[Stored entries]

--- START ---

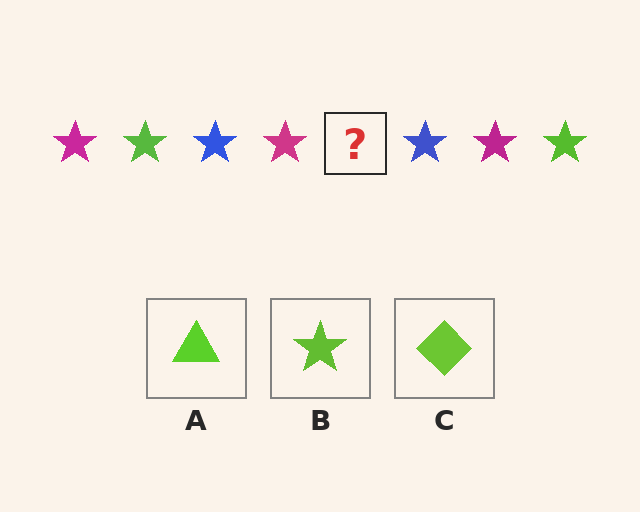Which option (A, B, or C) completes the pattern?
B.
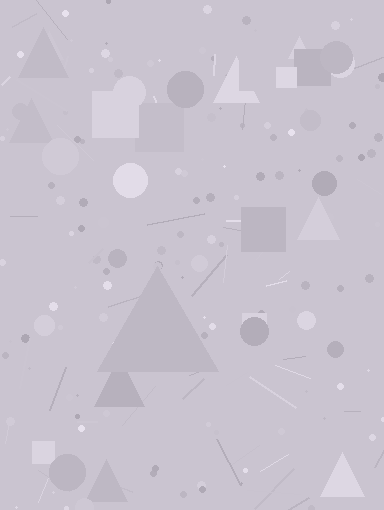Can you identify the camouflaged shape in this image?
The camouflaged shape is a triangle.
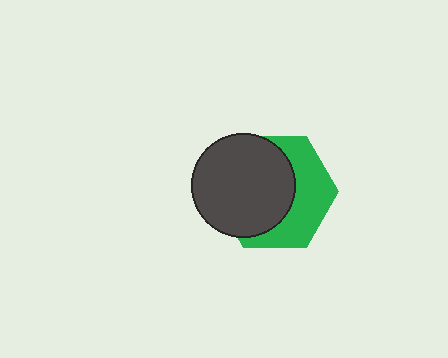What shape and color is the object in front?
The object in front is a dark gray circle.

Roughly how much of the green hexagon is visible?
A small part of it is visible (roughly 43%).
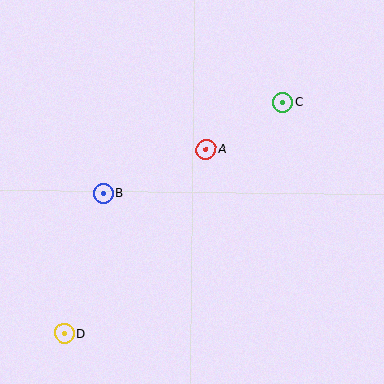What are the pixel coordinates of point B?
Point B is at (103, 193).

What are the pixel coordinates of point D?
Point D is at (65, 333).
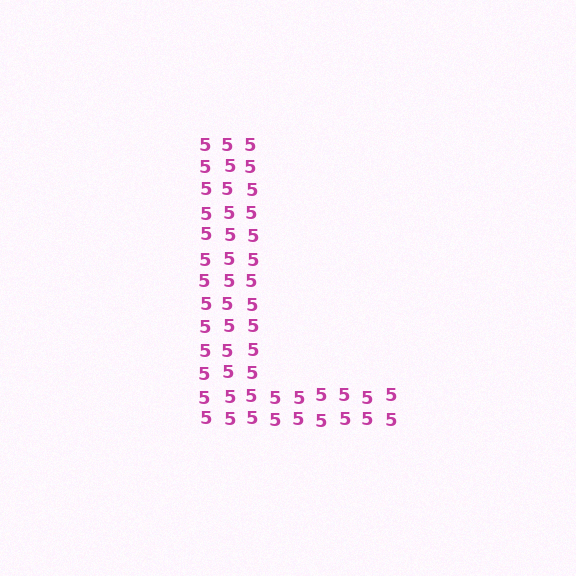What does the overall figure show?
The overall figure shows the letter L.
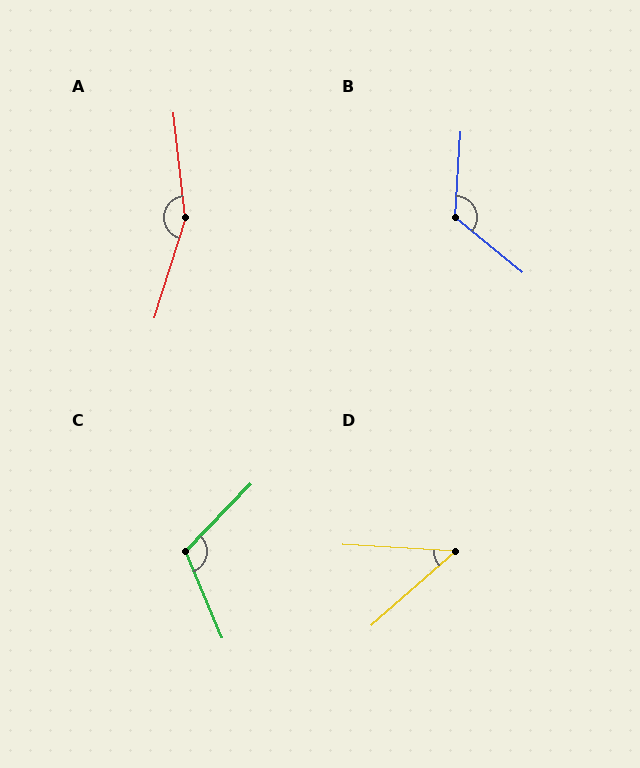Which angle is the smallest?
D, at approximately 45 degrees.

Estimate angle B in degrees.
Approximately 126 degrees.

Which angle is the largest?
A, at approximately 156 degrees.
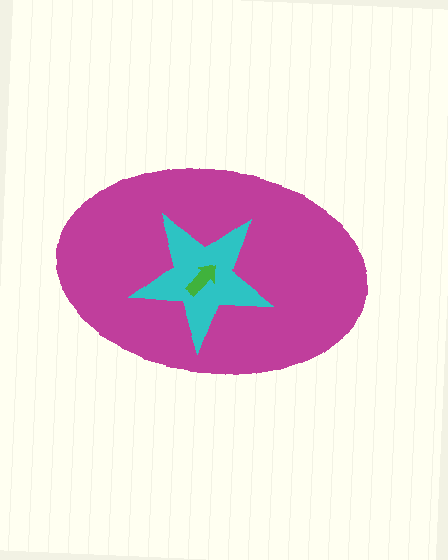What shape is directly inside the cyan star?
The green arrow.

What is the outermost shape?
The magenta ellipse.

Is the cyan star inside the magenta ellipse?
Yes.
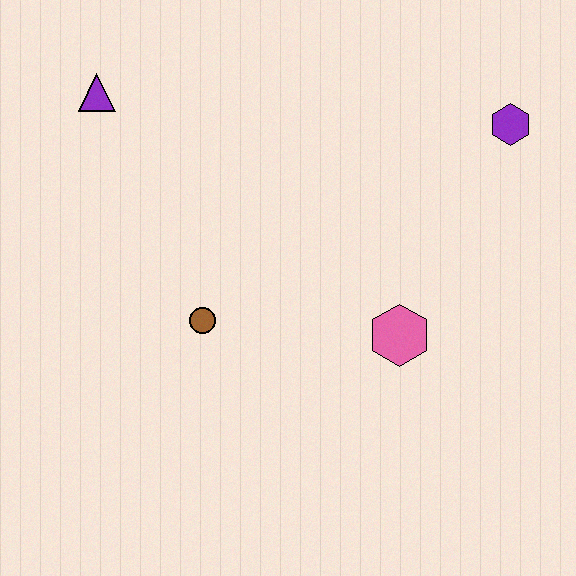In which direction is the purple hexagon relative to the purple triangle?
The purple hexagon is to the right of the purple triangle.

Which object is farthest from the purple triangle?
The purple hexagon is farthest from the purple triangle.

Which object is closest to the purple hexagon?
The pink hexagon is closest to the purple hexagon.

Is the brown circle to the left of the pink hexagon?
Yes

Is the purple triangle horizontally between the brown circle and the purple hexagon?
No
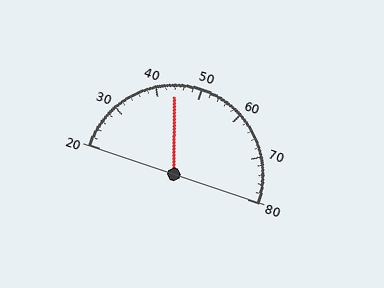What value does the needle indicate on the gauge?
The needle indicates approximately 44.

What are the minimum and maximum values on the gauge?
The gauge ranges from 20 to 80.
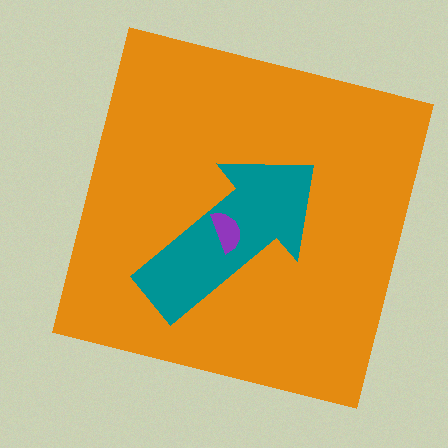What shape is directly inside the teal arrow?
The purple semicircle.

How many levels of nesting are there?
3.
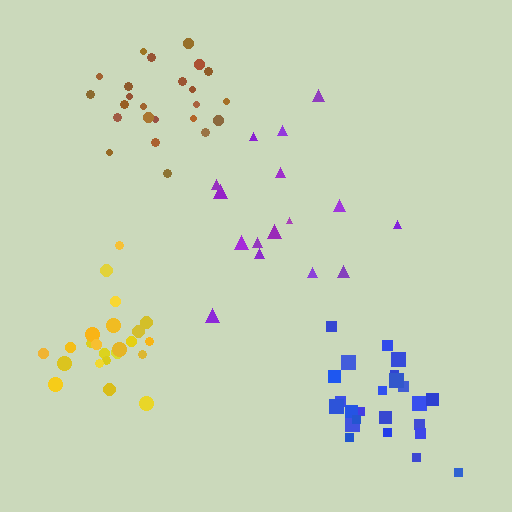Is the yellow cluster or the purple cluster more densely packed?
Yellow.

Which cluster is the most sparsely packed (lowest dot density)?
Purple.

--- END ---

Written instruction => Your task is to set down exactly the lines that run from the line holding "Estimate angle B in degrees." through the close of the entries, including both ends. Pictures stay out.

Expected answer =>
Estimate angle B in degrees.
Approximately 126 degrees.

Which angle is the largest?
A, at approximately 156 degrees.
What shape is directly inside the cyan star?
The green arrow.

What is the outermost shape?
The magenta ellipse.

Is the cyan star inside the magenta ellipse?
Yes.
In which direction is the purple hexagon relative to the purple triangle?
The purple hexagon is to the right of the purple triangle.

Which object is farthest from the purple triangle?
The purple hexagon is farthest from the purple triangle.

Which object is closest to the purple hexagon?
The pink hexagon is closest to the purple hexagon.

Is the brown circle to the left of the pink hexagon?
Yes

Is the purple triangle horizontally between the brown circle and the purple hexagon?
No
What value does the needle indicate on the gauge?
The needle indicates approximately 44.

What are the minimum and maximum values on the gauge?
The gauge ranges from 20 to 80.
What shape is directly inside the teal arrow?
The purple semicircle.

How many levels of nesting are there?
3.
Is the yellow cluster or the purple cluster more densely packed?
Yellow.

Which cluster is the most sparsely packed (lowest dot density)?
Purple.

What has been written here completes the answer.